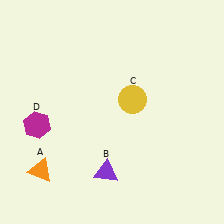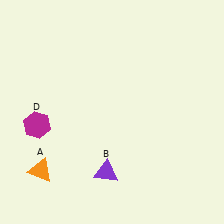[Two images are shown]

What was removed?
The yellow circle (C) was removed in Image 2.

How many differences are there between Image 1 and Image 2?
There is 1 difference between the two images.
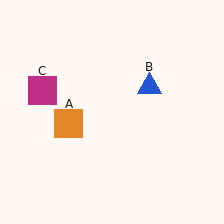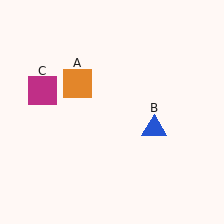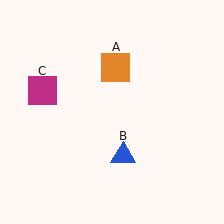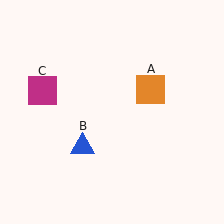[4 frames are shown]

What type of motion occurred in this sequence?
The orange square (object A), blue triangle (object B) rotated clockwise around the center of the scene.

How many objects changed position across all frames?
2 objects changed position: orange square (object A), blue triangle (object B).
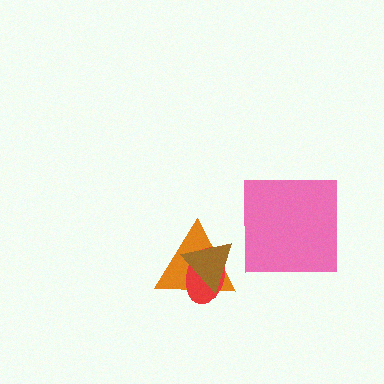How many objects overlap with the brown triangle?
2 objects overlap with the brown triangle.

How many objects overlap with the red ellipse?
2 objects overlap with the red ellipse.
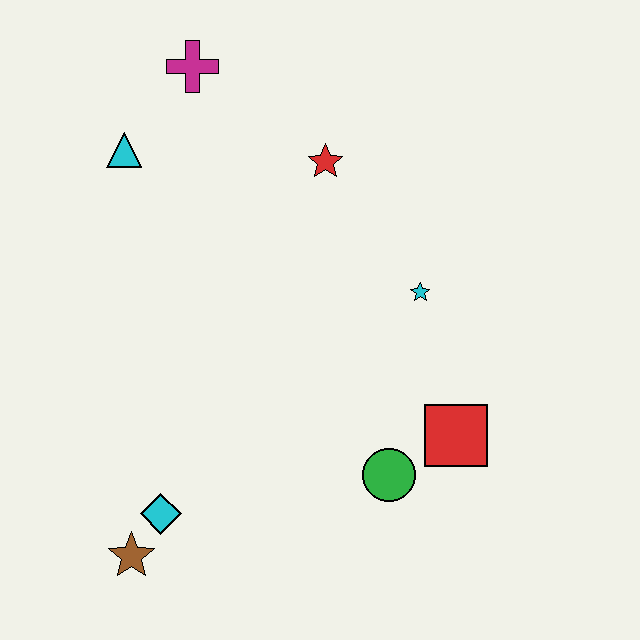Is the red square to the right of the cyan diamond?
Yes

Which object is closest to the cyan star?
The red square is closest to the cyan star.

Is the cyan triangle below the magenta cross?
Yes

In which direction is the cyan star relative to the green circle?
The cyan star is above the green circle.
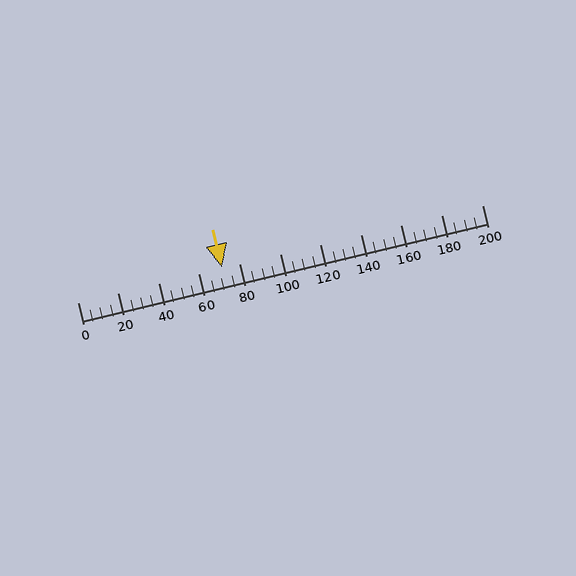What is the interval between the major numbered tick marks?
The major tick marks are spaced 20 units apart.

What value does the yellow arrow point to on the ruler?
The yellow arrow points to approximately 71.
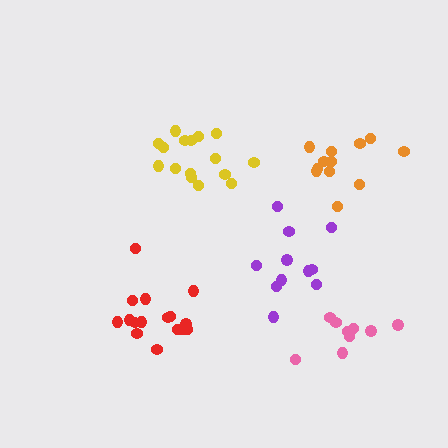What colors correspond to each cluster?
The clusters are colored: purple, yellow, red, pink, orange.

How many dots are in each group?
Group 1: 11 dots, Group 2: 16 dots, Group 3: 16 dots, Group 4: 10 dots, Group 5: 12 dots (65 total).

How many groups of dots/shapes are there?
There are 5 groups.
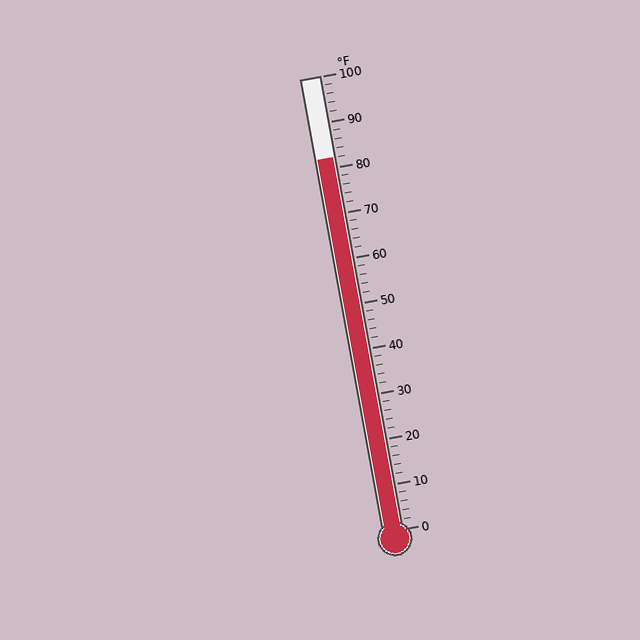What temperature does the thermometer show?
The thermometer shows approximately 82°F.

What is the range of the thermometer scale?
The thermometer scale ranges from 0°F to 100°F.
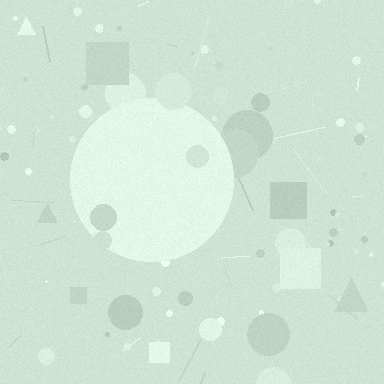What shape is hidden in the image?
A circle is hidden in the image.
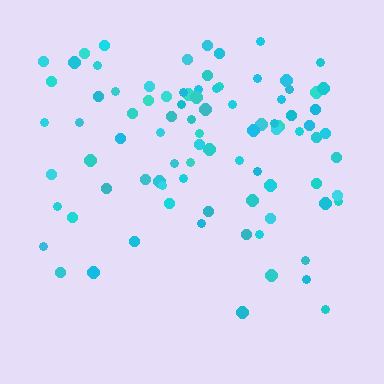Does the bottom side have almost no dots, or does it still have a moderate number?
Still a moderate number, just noticeably fewer than the top.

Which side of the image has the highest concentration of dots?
The top.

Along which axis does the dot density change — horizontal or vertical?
Vertical.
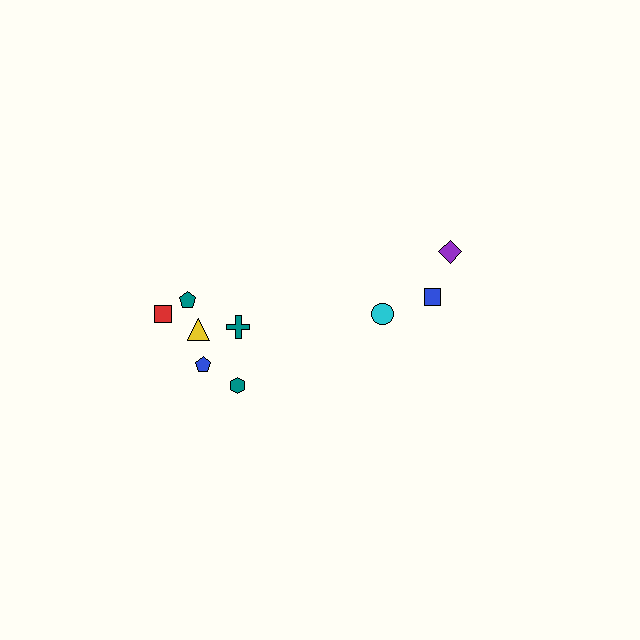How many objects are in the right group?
There are 3 objects.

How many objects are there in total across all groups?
There are 9 objects.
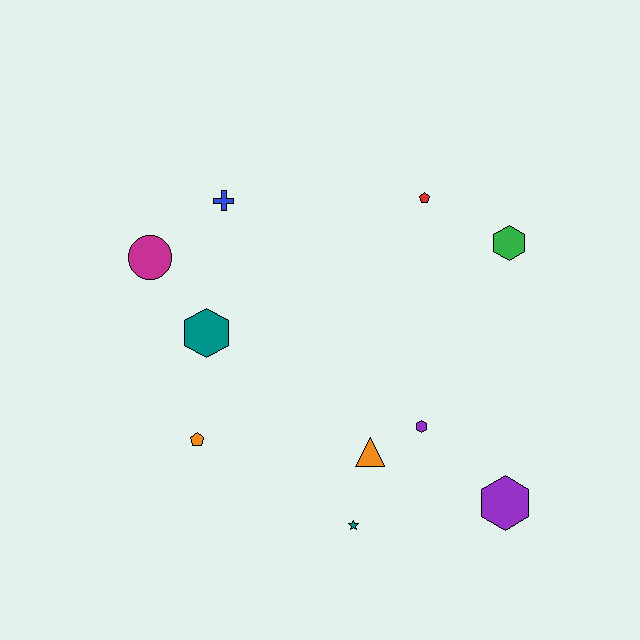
-*-
Transcribe the material exactly, and leave out whatever pictures it holds.

[Two images are shown]

What was removed?
The yellow circle (C) was removed in Image 2.

How many differences are there between Image 1 and Image 2?
There is 1 difference between the two images.
[4 frames are shown]

What type of motion occurred in this sequence?
The orange square (object A), blue triangle (object B) rotated clockwise around the center of the scene.

How many objects changed position across all frames?
2 objects changed position: orange square (object A), blue triangle (object B).
How many objects overlap with the brown triangle?
2 objects overlap with the brown triangle.

How many objects overlap with the red ellipse?
2 objects overlap with the red ellipse.
Is the red square to the right of the cyan diamond?
Yes

Which object is closest to the cyan star?
The red square is closest to the cyan star.

Is the cyan triangle below the magenta cross?
Yes

In which direction is the cyan star relative to the green circle?
The cyan star is above the green circle.
What is the interval between the major numbered tick marks?
The major tick marks are spaced 20 units apart.

What value does the yellow arrow point to on the ruler?
The yellow arrow points to approximately 71.
What colors correspond to each cluster?
The clusters are colored: purple, yellow, red, pink, orange.

How many dots are in each group?
Group 1: 11 dots, Group 2: 16 dots, Group 3: 16 dots, Group 4: 10 dots, Group 5: 12 dots (65 total).

How many groups of dots/shapes are there?
There are 5 groups.
What temperature does the thermometer show?
The thermometer shows approximately 82°F.

What is the range of the thermometer scale?
The thermometer scale ranges from 0°F to 100°F.
What shape is hidden in the image?
A circle is hidden in the image.
Does the bottom side have almost no dots, or does it still have a moderate number?
Still a moderate number, just noticeably fewer than the top.

Which side of the image has the highest concentration of dots?
The top.

Along which axis does the dot density change — horizontal or vertical?
Vertical.
How many objects are in the right group?
There are 3 objects.

How many objects are there in total across all groups?
There are 9 objects.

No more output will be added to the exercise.